### [Problem statement]
Repeat only what lies from the line with "Is the cyan" to the line with "[3 frames are shown]", those two lines included, exactly as it stands; omit any images.

### [Exercise materials]
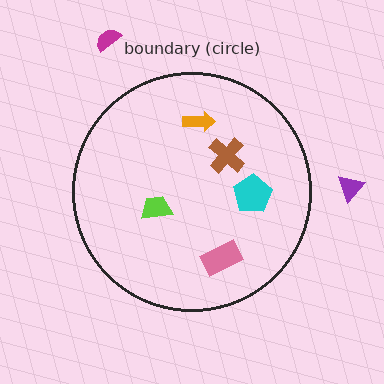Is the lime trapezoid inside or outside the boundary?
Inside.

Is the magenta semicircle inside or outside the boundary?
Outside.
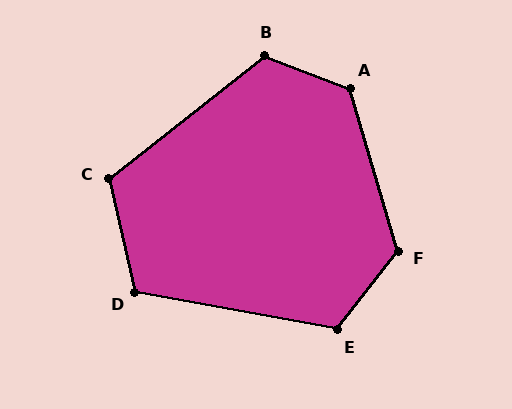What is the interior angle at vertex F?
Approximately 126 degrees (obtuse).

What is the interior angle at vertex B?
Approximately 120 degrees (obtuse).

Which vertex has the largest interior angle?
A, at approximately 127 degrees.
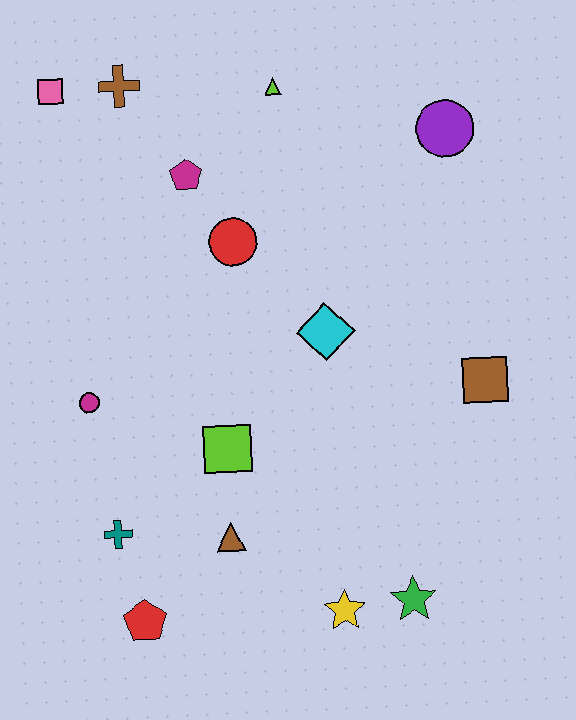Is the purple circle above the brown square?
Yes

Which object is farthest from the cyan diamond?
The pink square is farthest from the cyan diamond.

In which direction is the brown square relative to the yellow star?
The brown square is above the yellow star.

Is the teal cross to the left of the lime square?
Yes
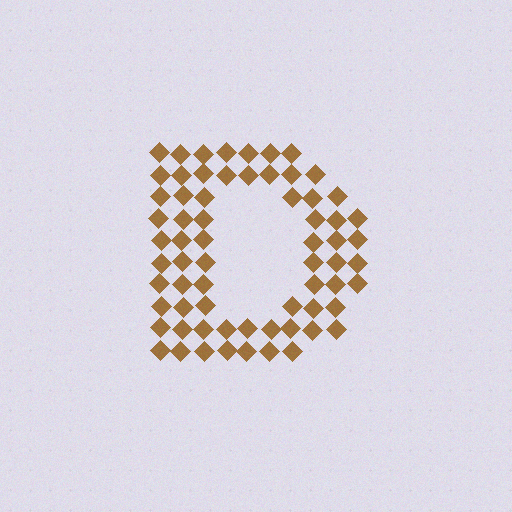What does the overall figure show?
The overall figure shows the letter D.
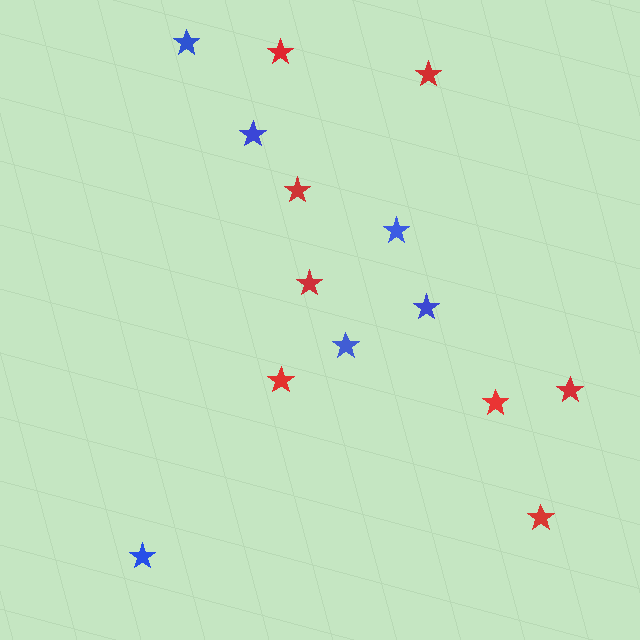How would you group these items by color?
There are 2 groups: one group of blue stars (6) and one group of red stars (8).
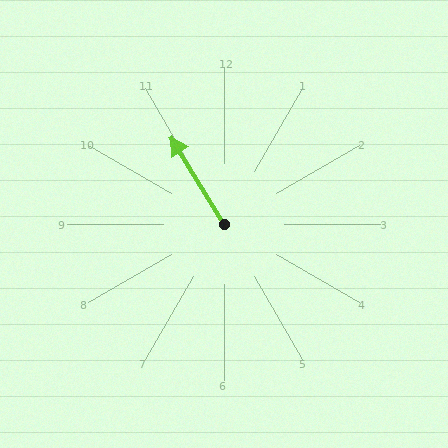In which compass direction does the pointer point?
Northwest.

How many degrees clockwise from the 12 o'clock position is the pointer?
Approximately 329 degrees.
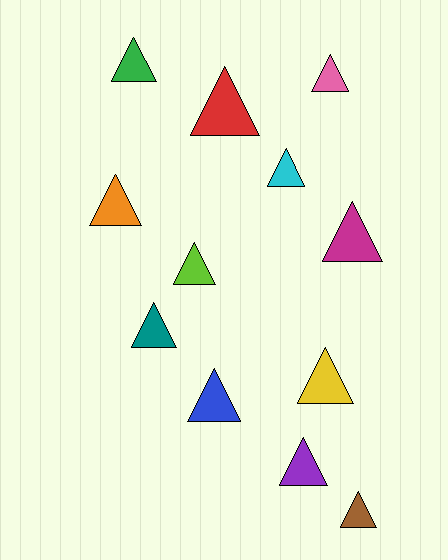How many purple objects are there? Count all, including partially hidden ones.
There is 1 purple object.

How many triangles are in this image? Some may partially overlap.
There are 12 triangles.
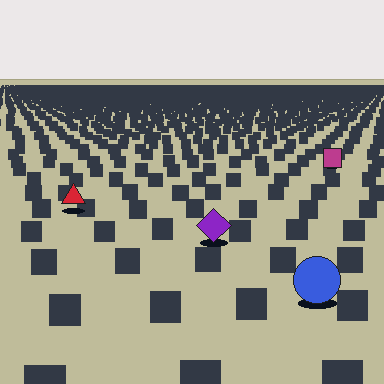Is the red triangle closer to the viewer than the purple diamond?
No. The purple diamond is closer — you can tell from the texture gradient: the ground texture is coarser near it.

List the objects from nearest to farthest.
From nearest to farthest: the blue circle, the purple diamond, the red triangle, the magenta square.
---
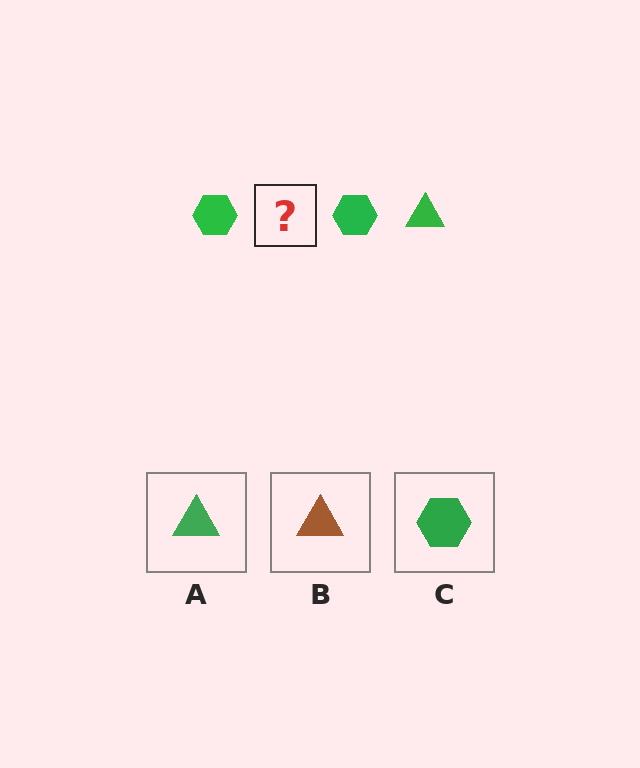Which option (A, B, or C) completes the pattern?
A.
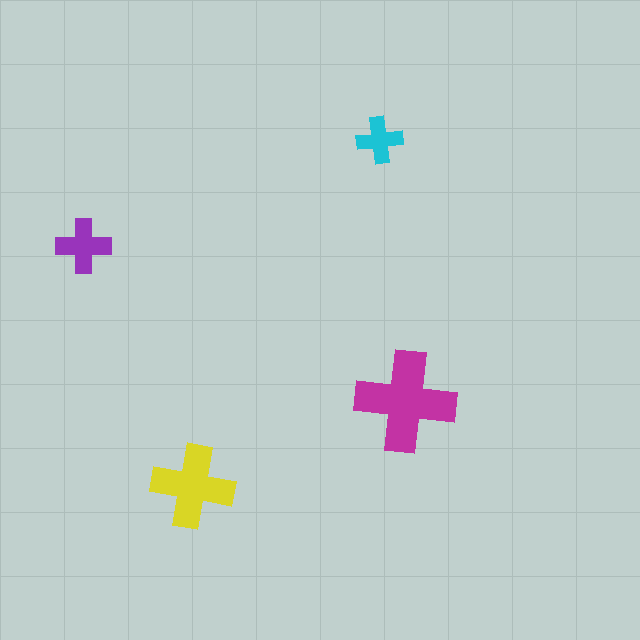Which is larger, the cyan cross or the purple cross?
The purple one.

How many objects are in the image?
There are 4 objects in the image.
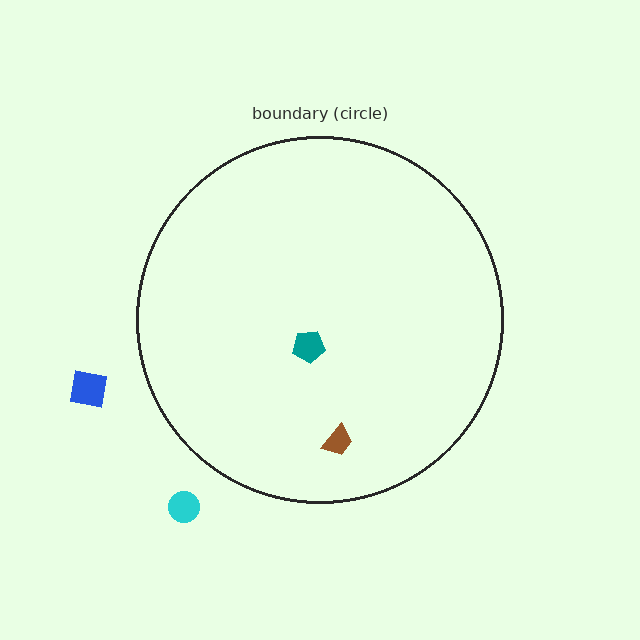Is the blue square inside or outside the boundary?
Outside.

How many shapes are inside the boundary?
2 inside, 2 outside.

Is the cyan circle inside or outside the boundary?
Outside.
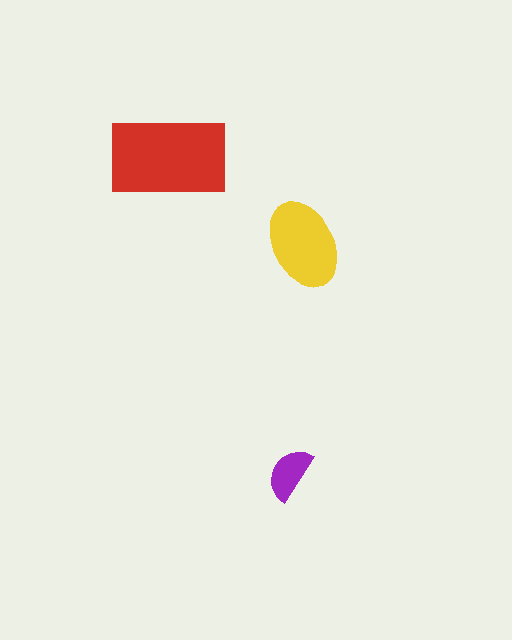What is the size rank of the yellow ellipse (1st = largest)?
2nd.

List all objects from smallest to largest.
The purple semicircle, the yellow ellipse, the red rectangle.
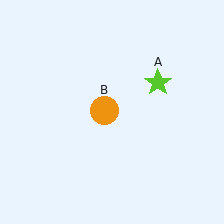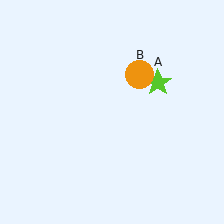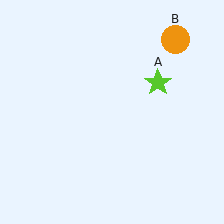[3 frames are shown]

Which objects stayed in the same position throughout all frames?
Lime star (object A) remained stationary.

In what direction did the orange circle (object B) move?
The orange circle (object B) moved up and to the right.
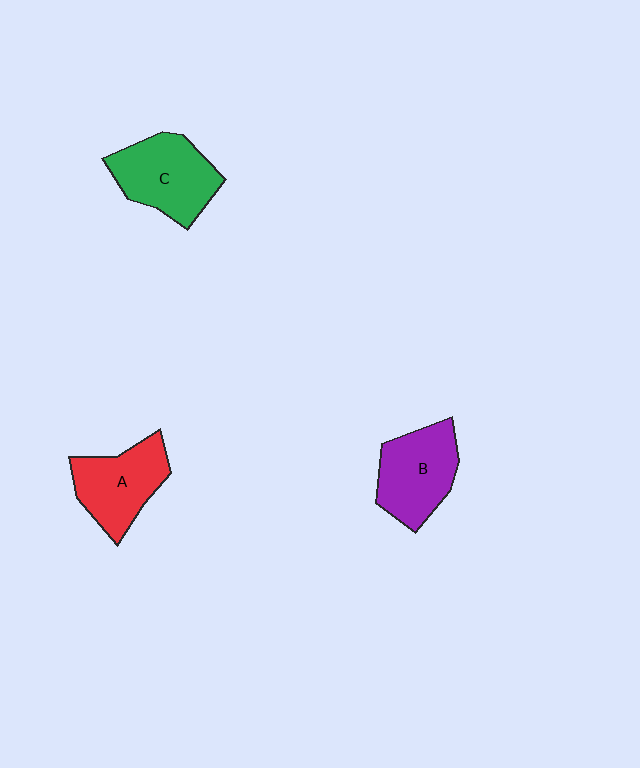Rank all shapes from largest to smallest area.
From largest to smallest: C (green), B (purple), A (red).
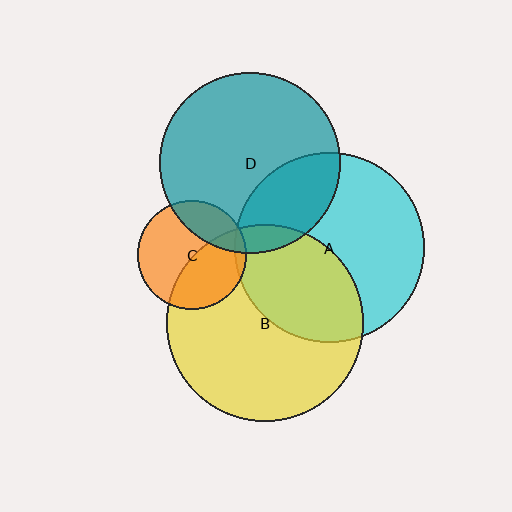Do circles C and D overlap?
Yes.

### [Result]
Is the cyan circle inside or outside the boundary?
Outside.
What is the size rank of the yellow ellipse (1st = largest)?
2nd.

List all objects from smallest to largest.
The purple semicircle, the yellow ellipse, the red rectangle.
[3 frames are shown]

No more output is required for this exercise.